Entries on shapes shown in images
'''
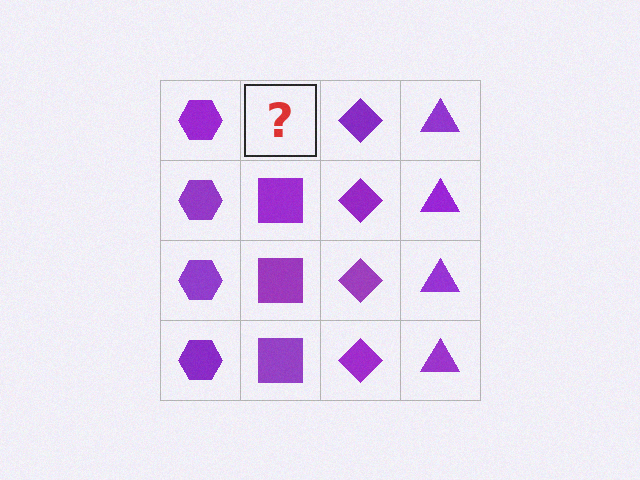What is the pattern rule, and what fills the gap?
The rule is that each column has a consistent shape. The gap should be filled with a purple square.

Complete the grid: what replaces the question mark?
The question mark should be replaced with a purple square.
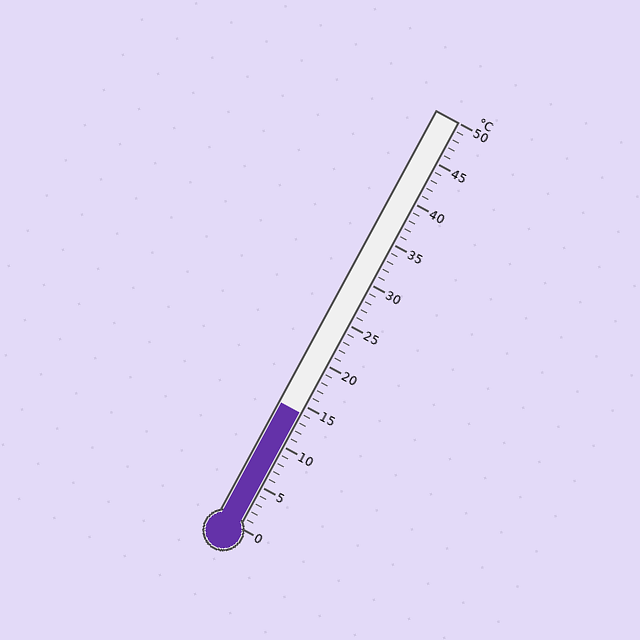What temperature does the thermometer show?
The thermometer shows approximately 14°C.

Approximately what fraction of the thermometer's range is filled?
The thermometer is filled to approximately 30% of its range.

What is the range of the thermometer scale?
The thermometer scale ranges from 0°C to 50°C.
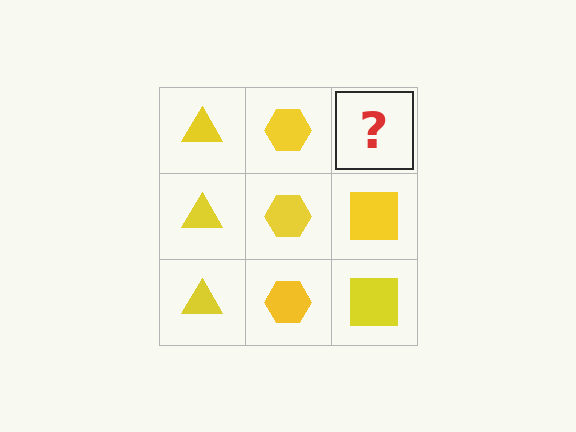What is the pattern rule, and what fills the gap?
The rule is that each column has a consistent shape. The gap should be filled with a yellow square.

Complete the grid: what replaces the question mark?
The question mark should be replaced with a yellow square.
'''
**DIRECTIONS FOR THIS TASK**
Reproduce the material above exactly, but only from the line with "What is the range of the thermometer scale?" through its last line, leaving pictures out.

**PROBLEM SOLUTION**
What is the range of the thermometer scale?
The thermometer scale ranges from 0°C to 50°C.
What is the pattern rule, and what fills the gap?
The rule is that each column has a consistent shape. The gap should be filled with a yellow square.

Complete the grid: what replaces the question mark?
The question mark should be replaced with a yellow square.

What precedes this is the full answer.